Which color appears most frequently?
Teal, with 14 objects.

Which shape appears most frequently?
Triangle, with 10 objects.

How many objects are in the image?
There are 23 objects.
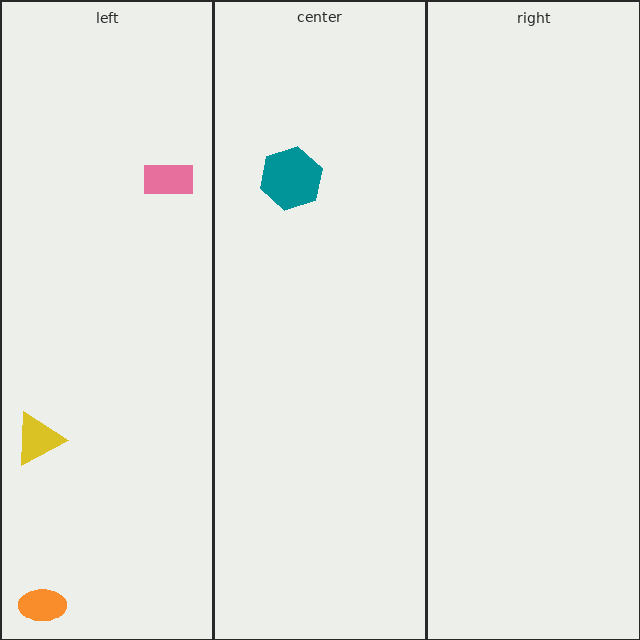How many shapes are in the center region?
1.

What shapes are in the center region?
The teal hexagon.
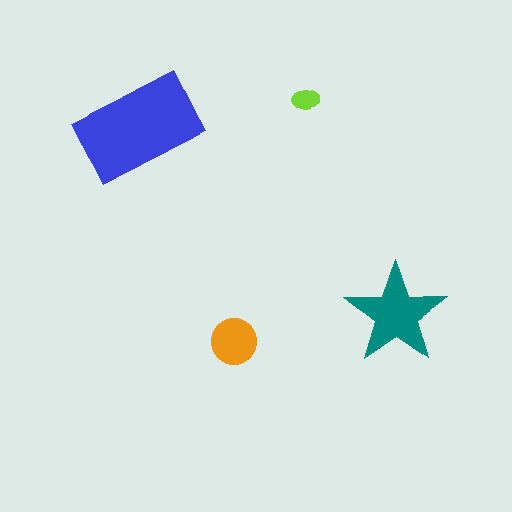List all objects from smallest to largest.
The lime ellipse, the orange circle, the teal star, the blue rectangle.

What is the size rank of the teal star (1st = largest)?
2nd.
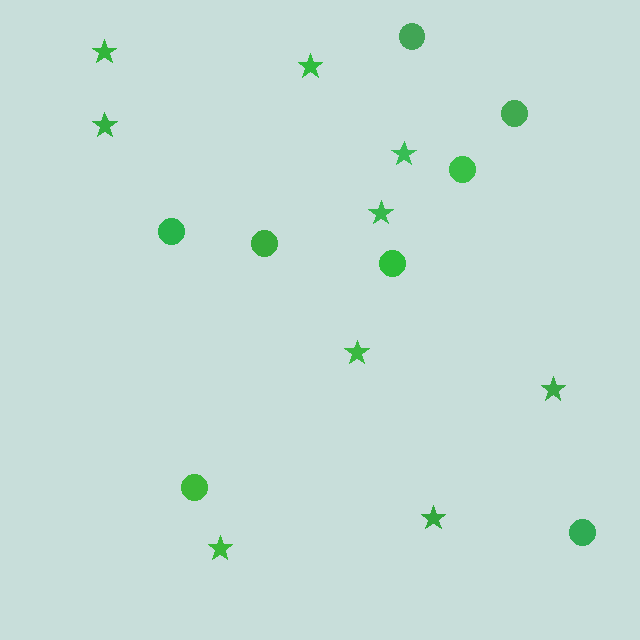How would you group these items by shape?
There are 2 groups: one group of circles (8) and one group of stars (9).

· · ·

- **What to produce**
The pictures in the entries should be left out; output everything else exactly.

- **Response below**
Which color appears most frequently?
Teal, with 14 objects.

Which shape appears most frequently?
Triangle, with 10 objects.

How many objects are in the image?
There are 23 objects.
How many shapes are in the center region?
1.

What shapes are in the center region?
The teal hexagon.
List all objects from smallest to largest.
The lime ellipse, the orange circle, the teal star, the blue rectangle.

What is the size rank of the teal star (1st = largest)?
2nd.
How would you group these items by shape?
There are 2 groups: one group of circles (8) and one group of stars (9).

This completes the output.